(Annotated coordinate entries)
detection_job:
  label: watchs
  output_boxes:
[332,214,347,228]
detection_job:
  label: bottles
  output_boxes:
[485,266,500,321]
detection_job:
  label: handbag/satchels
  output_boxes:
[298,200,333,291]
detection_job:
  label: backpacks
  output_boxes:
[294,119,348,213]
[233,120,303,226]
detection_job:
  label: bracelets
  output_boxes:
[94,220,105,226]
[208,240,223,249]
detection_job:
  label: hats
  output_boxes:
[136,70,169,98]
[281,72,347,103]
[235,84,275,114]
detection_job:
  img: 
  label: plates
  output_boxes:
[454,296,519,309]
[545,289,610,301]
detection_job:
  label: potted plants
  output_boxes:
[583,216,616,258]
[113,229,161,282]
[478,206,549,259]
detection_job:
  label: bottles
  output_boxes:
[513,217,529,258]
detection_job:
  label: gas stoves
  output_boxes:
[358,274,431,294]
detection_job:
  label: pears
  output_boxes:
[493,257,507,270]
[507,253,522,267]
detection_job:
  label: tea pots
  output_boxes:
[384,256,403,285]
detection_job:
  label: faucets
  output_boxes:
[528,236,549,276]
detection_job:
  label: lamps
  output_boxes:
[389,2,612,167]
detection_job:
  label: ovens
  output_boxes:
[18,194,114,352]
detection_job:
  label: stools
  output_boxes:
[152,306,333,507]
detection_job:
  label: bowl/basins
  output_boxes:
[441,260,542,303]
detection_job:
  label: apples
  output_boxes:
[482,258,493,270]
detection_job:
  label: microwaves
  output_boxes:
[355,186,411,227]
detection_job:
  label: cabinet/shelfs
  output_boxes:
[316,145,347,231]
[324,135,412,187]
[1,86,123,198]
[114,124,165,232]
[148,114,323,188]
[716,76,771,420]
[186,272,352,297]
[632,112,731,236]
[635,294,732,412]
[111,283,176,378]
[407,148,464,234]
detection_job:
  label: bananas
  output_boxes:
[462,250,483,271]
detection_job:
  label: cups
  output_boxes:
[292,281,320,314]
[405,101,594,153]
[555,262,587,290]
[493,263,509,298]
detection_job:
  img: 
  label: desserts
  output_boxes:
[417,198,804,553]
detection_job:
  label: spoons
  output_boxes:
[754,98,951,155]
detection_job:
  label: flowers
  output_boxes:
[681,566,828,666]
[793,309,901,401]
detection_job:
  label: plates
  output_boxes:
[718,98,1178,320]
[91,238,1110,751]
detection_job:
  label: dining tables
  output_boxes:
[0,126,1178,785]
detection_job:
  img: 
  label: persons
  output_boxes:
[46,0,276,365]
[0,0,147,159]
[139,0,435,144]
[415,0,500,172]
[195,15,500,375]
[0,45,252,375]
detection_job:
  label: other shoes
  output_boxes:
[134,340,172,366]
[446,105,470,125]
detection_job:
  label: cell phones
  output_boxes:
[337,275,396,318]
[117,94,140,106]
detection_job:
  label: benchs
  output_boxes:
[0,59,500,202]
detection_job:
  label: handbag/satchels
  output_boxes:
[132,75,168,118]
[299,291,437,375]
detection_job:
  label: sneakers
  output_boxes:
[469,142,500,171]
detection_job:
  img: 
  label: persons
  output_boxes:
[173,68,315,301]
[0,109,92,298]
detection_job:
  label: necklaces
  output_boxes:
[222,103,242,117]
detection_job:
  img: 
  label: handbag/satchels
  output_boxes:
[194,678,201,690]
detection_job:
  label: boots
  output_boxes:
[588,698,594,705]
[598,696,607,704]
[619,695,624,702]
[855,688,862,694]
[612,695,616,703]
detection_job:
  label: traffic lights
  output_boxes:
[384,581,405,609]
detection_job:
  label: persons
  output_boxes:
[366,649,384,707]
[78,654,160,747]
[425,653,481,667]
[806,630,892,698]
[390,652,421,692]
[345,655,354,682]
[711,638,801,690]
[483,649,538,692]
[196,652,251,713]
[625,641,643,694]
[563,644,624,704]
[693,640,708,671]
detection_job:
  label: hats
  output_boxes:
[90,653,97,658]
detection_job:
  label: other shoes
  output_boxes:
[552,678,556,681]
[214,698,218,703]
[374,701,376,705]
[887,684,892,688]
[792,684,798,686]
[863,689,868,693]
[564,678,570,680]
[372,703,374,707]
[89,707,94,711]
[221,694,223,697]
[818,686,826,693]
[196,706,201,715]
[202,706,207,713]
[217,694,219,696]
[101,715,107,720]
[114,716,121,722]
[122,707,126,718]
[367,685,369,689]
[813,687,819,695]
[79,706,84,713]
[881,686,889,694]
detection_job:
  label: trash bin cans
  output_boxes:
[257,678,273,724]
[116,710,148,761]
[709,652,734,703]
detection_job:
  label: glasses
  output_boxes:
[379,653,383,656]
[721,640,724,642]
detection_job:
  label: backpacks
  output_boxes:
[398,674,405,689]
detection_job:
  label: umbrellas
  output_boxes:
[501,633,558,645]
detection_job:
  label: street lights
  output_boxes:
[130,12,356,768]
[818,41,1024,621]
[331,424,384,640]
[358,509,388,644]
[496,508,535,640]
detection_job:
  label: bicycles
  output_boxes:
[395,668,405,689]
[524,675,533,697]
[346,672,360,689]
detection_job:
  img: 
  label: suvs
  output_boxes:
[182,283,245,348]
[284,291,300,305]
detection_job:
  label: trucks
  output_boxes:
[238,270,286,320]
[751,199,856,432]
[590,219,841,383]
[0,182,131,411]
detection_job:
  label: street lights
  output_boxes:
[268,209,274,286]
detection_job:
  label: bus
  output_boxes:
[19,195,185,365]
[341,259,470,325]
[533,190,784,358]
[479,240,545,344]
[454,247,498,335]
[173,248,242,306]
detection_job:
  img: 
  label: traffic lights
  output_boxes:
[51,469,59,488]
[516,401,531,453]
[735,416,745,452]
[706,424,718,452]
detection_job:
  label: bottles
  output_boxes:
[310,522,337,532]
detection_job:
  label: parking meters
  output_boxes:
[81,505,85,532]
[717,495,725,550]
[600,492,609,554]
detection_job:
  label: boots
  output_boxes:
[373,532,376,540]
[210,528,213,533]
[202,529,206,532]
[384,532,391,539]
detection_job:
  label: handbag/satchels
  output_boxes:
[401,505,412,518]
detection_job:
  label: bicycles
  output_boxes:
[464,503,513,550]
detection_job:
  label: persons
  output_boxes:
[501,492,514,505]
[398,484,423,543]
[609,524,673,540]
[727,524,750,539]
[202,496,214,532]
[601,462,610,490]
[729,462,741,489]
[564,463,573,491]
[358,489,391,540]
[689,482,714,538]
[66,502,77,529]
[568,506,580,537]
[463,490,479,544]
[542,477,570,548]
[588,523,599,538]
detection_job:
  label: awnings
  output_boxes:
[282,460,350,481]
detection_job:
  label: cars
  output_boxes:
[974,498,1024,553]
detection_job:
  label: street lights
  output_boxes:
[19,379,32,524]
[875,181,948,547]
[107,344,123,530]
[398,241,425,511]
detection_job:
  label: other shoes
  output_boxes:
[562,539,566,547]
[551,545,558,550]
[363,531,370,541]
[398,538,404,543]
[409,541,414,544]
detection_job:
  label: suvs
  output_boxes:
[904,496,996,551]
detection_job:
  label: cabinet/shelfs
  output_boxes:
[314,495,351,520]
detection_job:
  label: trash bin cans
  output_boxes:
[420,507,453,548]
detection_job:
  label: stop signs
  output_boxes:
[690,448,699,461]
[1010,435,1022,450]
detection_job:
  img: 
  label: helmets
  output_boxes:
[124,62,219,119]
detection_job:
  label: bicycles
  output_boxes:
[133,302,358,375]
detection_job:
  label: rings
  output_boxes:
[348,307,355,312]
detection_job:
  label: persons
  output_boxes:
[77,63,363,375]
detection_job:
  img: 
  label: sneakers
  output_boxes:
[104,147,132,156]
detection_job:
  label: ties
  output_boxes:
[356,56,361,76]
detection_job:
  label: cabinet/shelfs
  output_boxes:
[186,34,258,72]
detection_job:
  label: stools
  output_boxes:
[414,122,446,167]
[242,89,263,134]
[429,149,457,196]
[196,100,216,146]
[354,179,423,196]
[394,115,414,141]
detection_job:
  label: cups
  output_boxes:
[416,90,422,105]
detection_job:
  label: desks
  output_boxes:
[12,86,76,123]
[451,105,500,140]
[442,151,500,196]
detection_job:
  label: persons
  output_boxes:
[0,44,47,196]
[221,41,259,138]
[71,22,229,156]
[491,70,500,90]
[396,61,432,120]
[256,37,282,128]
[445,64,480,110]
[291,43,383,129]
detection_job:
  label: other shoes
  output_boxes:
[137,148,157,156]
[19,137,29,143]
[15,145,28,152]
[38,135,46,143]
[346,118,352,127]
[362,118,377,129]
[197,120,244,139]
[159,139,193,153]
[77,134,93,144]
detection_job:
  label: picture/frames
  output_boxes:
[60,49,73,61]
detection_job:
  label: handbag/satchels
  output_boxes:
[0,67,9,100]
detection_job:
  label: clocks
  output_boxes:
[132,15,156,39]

◆ TASK INSTRUCTIONS
Please give the entries again from the start up to and including the line with "[235,84,275,114]", switching "bracelets" to "wristbands" and changing nothing else.

◆ EXERCISE RESULT
detection_job:
  label: watchs
  output_boxes:
[332,214,347,228]
detection_job:
  label: bottles
  output_boxes:
[485,266,500,321]
detection_job:
  label: handbag/satchels
  output_boxes:
[298,200,333,291]
detection_job:
  label: backpacks
  output_boxes:
[294,119,348,213]
[233,120,303,226]
detection_job:
  label: wristbands
  output_boxes:
[94,220,105,226]
[208,240,223,249]
detection_job:
  label: hats
  output_boxes:
[136,70,169,98]
[281,72,347,103]
[235,84,275,114]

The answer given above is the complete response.